**** Data lines ****

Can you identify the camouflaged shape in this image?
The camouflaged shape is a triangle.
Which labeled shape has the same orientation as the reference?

****
**** Data lines ****

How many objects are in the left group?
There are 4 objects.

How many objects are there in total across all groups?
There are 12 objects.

****
**** Data lines ****

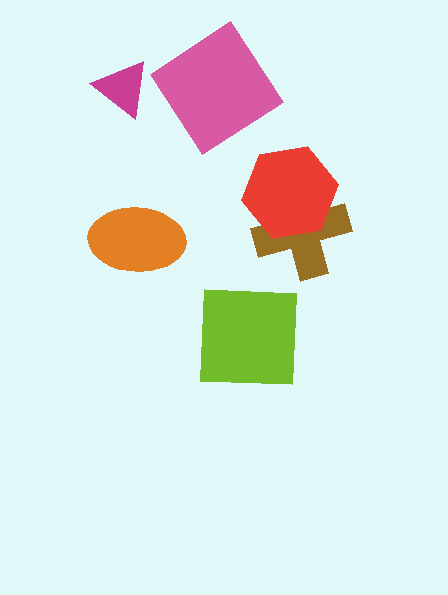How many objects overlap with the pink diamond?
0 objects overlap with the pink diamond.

****

Exercise task:
Return only the part of the records above that opens with the line containing "Can you identify" and closes with the line containing "Which labeled shape", ends included.

Output of the exercise:
Can you identify the camouflaged shape in this image?
The camouflaged shape is a triangle.
Which labeled shape has the same orientation as the reference?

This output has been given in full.